> [SET EXERCISE]: From the listing below, copy only the lines running from the line that contains "How many objects are in the image?" to the line that contains "What is the size", both included.

> [EXCERPTED DATA]:
──────────

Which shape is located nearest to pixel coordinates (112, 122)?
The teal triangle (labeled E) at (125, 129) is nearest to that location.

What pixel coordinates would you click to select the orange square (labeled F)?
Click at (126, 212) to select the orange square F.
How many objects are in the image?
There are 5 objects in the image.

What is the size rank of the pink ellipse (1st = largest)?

──────────

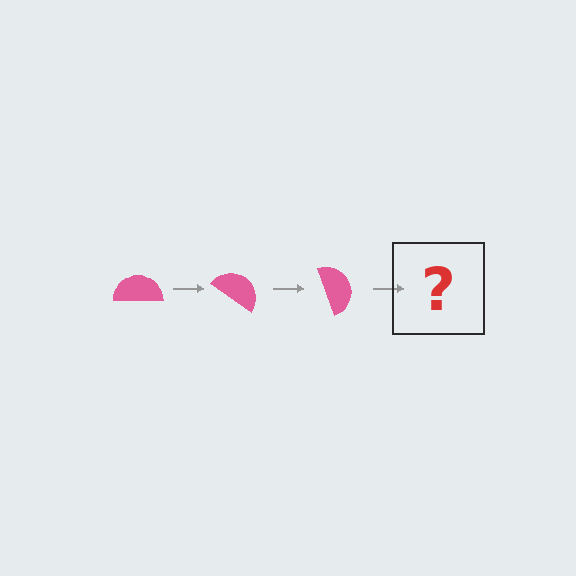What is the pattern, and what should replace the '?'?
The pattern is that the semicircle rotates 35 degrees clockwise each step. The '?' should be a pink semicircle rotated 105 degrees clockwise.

──────────

> [SOLUTION TO THIS EXERCISE]:
How many objects are in the image?
There are 5 objects in the image.

What is the size rank of the pink ellipse (1st = largest)?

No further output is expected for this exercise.